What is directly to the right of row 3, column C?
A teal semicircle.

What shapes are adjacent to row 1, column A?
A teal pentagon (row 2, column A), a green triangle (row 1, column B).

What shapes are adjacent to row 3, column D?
---
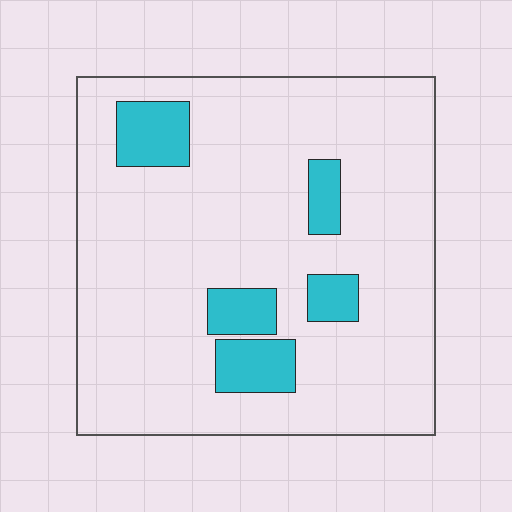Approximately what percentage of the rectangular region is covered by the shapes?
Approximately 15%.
---
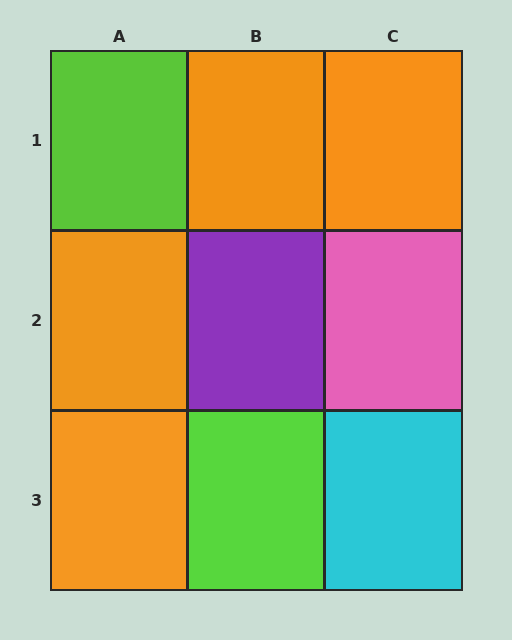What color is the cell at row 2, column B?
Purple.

JOB
From the line containing "What is directly" down to the line containing "What shapes are adjacent to row 3, column D?" in the material above, reproduce every line exactly, including the two end lines.

RESPONSE FOR THIS EXERCISE
What is directly to the right of row 3, column C?
A teal semicircle.

What shapes are adjacent to row 1, column A?
A teal pentagon (row 2, column A), a green triangle (row 1, column B).

What shapes are adjacent to row 3, column D?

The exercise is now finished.